Dataset items about geometric figures:
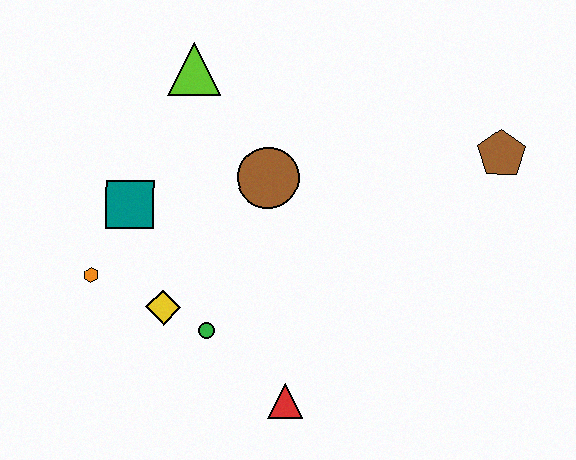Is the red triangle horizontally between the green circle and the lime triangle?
No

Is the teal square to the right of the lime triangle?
No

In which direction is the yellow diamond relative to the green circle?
The yellow diamond is to the left of the green circle.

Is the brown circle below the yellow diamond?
No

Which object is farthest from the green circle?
The brown pentagon is farthest from the green circle.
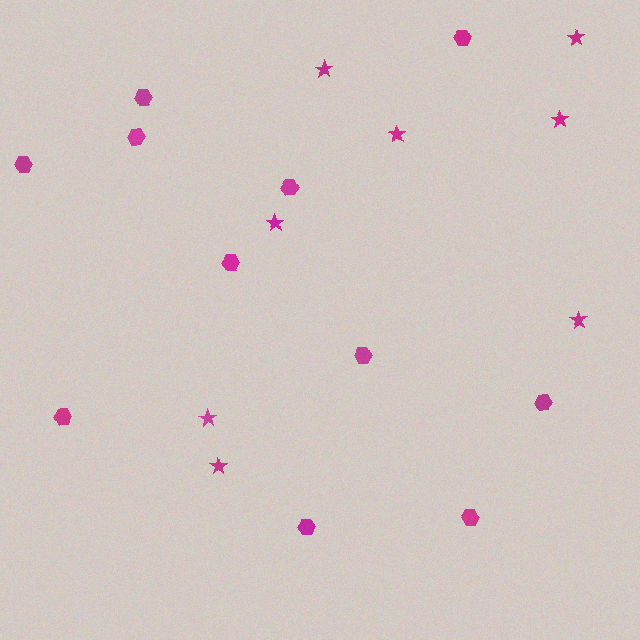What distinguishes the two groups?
There are 2 groups: one group of stars (8) and one group of hexagons (11).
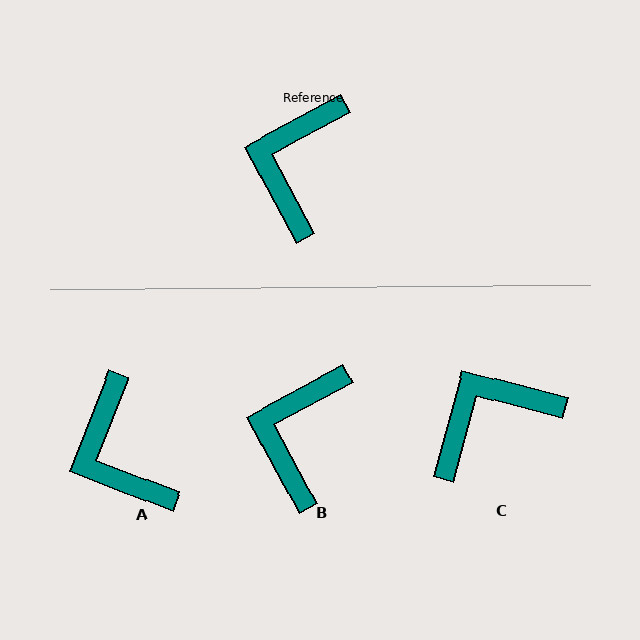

DIRECTIONS FOR THIS TASK =>
Retype exactly the lines above, starting at the line containing "In which direction" and ending with the last line, both included; leave out the pictures.

SOLUTION =>
In which direction is the yellow diamond relative to the green circle?
The yellow diamond is to the left of the green circle.

Is the brown circle below the yellow diamond?
No

Which object is farthest from the green circle?
The brown pentagon is farthest from the green circle.
What distinguishes the two groups?
There are 2 groups: one group of stars (8) and one group of hexagons (11).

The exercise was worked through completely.